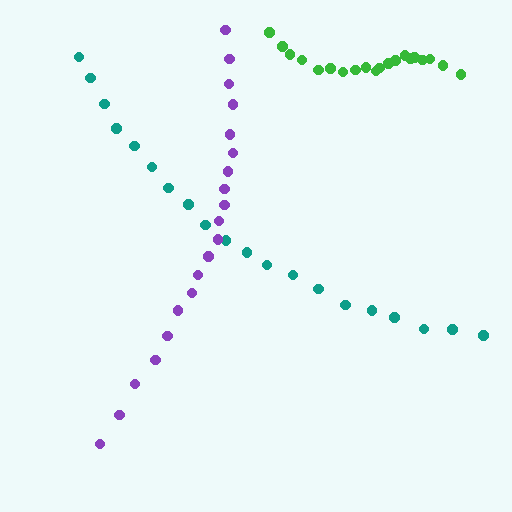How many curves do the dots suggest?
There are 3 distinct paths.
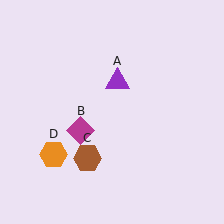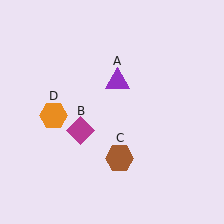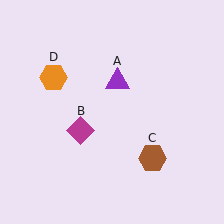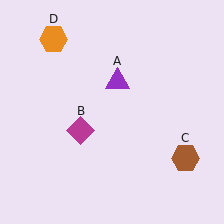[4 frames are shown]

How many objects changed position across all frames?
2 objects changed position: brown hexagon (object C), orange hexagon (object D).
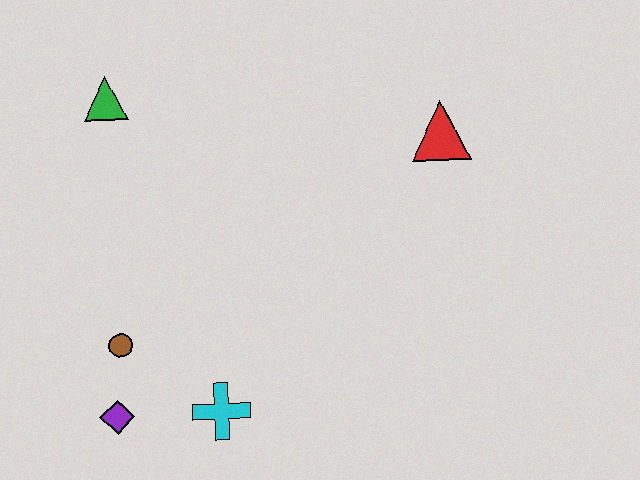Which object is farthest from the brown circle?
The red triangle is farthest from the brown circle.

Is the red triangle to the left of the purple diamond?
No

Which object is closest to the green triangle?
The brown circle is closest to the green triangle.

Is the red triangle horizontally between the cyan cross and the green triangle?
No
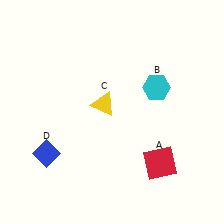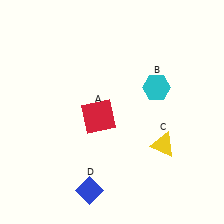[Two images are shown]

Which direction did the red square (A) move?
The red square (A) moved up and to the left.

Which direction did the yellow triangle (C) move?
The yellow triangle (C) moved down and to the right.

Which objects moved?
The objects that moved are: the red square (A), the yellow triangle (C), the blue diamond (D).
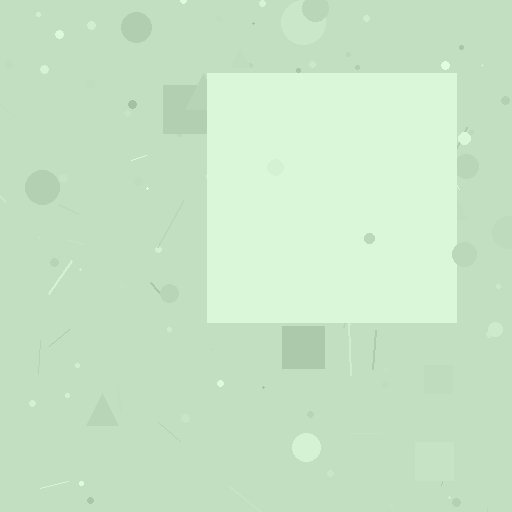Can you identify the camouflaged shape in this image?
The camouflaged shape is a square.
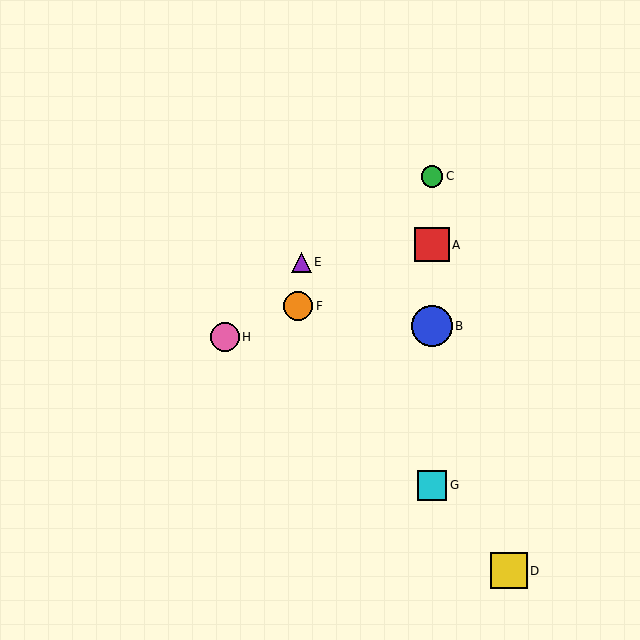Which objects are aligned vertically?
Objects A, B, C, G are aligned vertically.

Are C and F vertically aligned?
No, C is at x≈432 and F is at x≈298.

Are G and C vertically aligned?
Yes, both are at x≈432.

### [SHORT PROBLEM]
Set down the lines of the records above exactly, apart from the pictures.

### [CORRECT ANSWER]
How many curves do the dots suggest?
There are 3 distinct paths.
[4 frames are shown]

How many objects changed position across all frames?
2 objects changed position: brown hexagon (object C), orange hexagon (object D).
Which object is farthest from the brown circle?
The red triangle is farthest from the brown circle.

Is the red triangle to the left of the purple diamond?
No

Which object is closest to the green triangle?
The brown circle is closest to the green triangle.

Is the red triangle horizontally between the cyan cross and the green triangle?
No
[Two images are shown]

Which direction did the red square (A) move?
The red square (A) moved up and to the left.

Which direction did the yellow triangle (C) move?
The yellow triangle (C) moved down and to the right.

Which objects moved?
The objects that moved are: the red square (A), the yellow triangle (C), the blue diamond (D).
Can you identify the camouflaged shape in this image?
The camouflaged shape is a square.
Which objects are aligned vertically?
Objects A, B, C, G are aligned vertically.

Are C and F vertically aligned?
No, C is at x≈432 and F is at x≈298.

Are G and C vertically aligned?
Yes, both are at x≈432.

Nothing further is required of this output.